• RECORDED INFORMATION:
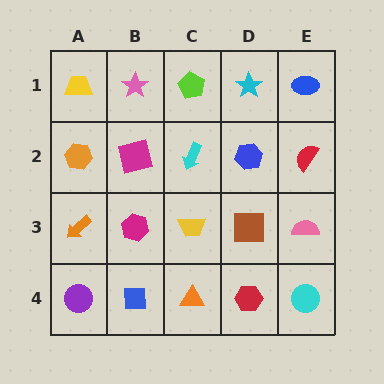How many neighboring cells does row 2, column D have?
4.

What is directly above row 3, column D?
A blue hexagon.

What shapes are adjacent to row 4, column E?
A pink semicircle (row 3, column E), a red hexagon (row 4, column D).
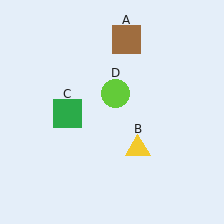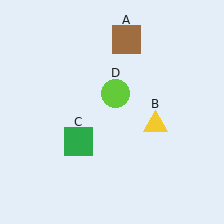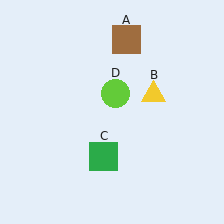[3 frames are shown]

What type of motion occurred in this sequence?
The yellow triangle (object B), green square (object C) rotated counterclockwise around the center of the scene.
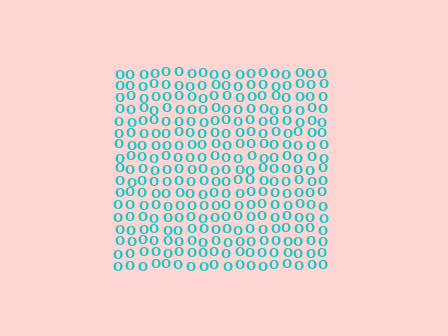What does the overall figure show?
The overall figure shows a square.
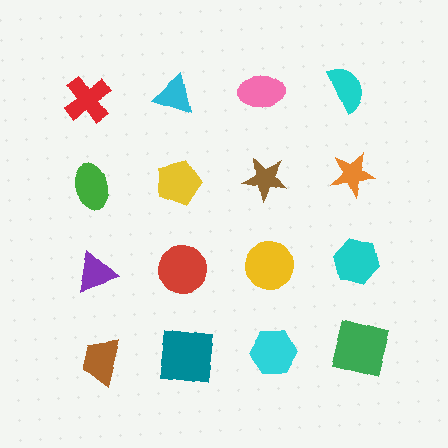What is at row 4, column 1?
A brown trapezoid.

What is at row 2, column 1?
A green ellipse.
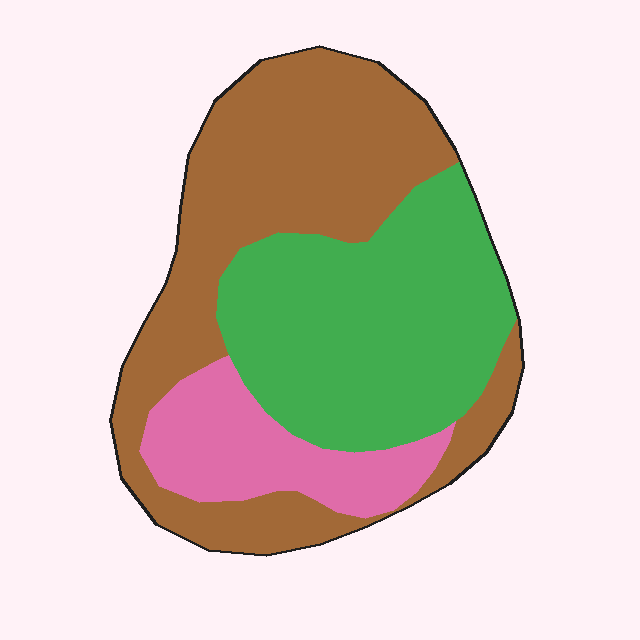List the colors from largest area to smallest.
From largest to smallest: brown, green, pink.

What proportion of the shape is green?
Green covers roughly 40% of the shape.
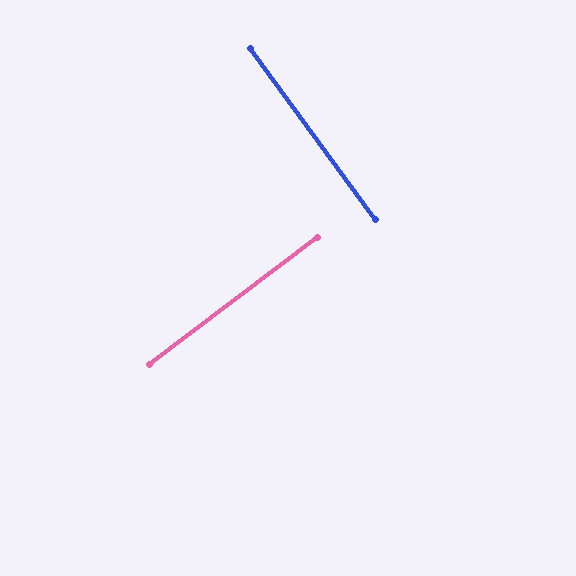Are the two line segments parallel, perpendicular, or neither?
Perpendicular — they meet at approximately 89°.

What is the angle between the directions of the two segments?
Approximately 89 degrees.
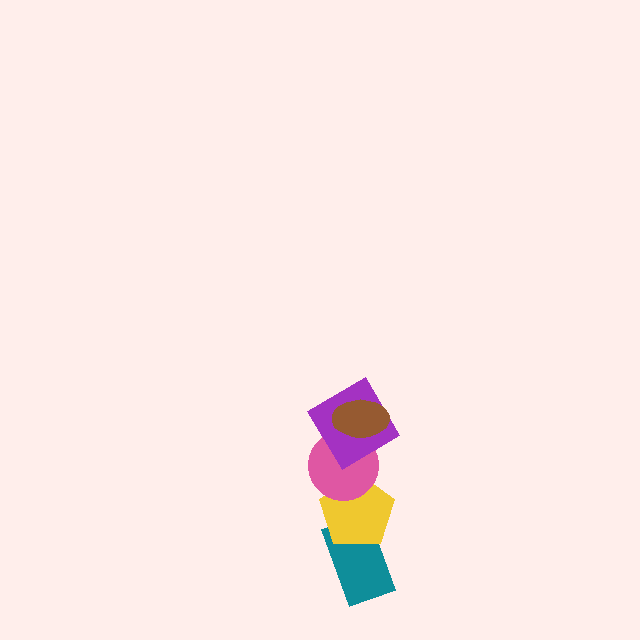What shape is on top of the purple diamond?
The brown ellipse is on top of the purple diamond.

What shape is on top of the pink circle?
The purple diamond is on top of the pink circle.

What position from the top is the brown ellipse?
The brown ellipse is 1st from the top.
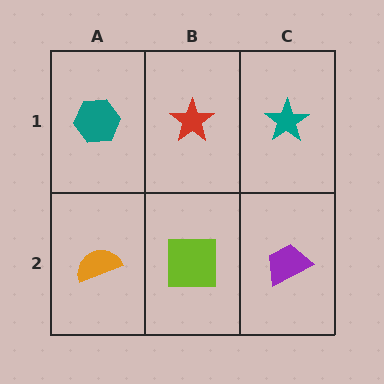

• WORK ITEM: Everything in the records must be returned exactly, except the pictures.

• TASK ANSWER:
How many neighboring cells does row 2, column D have?
4.

What is directly above row 3, column D?
A blue hexagon.

What shapes are adjacent to row 4, column E?
A pink semicircle (row 3, column E), a red hexagon (row 4, column D).
[3 frames are shown]

What type of motion occurred in this sequence?
The yellow triangle (object B), green square (object C) rotated counterclockwise around the center of the scene.
What does the overall figure show?
The overall figure shows a square.
What is at row 4, column 1?
A brown trapezoid.

What is at row 2, column 1?
A green ellipse.
List the colors from largest area to smallest.
From largest to smallest: brown, green, pink.

What proportion of the shape is green?
Green covers roughly 40% of the shape.
Are the two line segments parallel, perpendicular, or neither?
Perpendicular — they meet at approximately 89°.

What is the angle between the directions of the two segments?
Approximately 89 degrees.
What shape is on top of the purple diamond?
The brown ellipse is on top of the purple diamond.

What shape is on top of the pink circle?
The purple diamond is on top of the pink circle.

What position from the top is the brown ellipse?
The brown ellipse is 1st from the top.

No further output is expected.